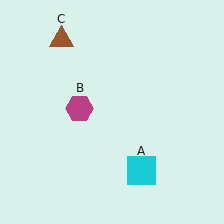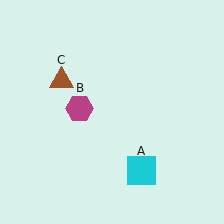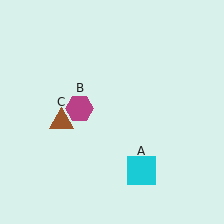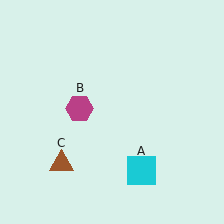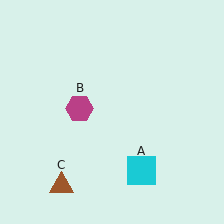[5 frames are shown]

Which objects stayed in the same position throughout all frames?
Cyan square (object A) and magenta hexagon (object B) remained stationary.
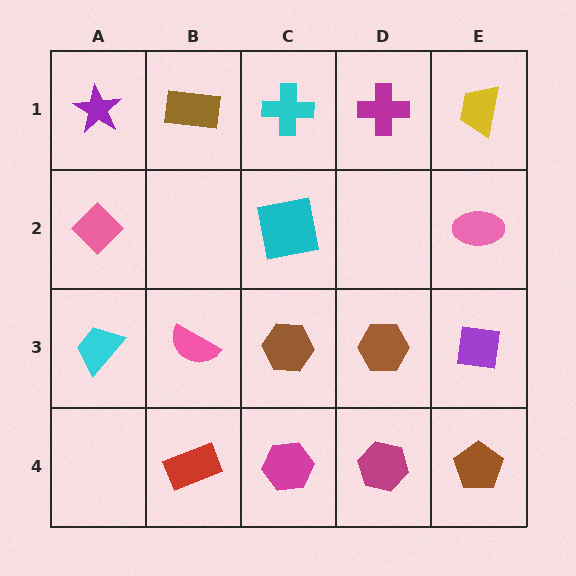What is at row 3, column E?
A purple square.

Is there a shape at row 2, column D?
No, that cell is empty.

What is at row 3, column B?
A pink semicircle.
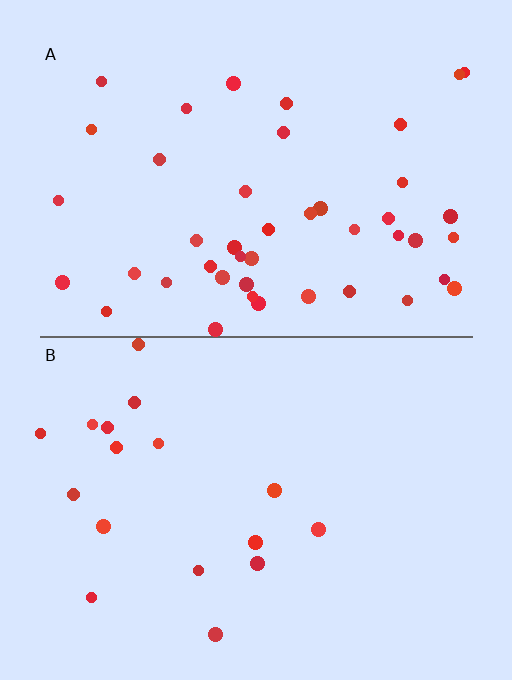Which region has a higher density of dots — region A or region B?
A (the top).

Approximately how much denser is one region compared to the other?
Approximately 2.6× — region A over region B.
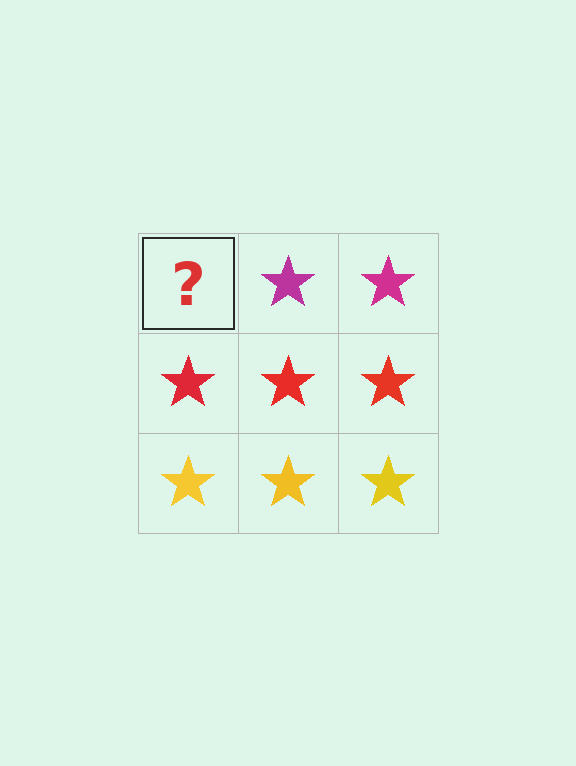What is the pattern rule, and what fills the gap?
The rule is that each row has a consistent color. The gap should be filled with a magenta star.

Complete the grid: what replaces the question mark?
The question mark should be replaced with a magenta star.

-----

### Description of the task
Copy exactly the lines from the line containing "What is the" through the last line of the records above, both included, and leave out any pictures.

### Solution for this problem
What is the pattern rule, and what fills the gap?
The rule is that each row has a consistent color. The gap should be filled with a magenta star.

Complete the grid: what replaces the question mark?
The question mark should be replaced with a magenta star.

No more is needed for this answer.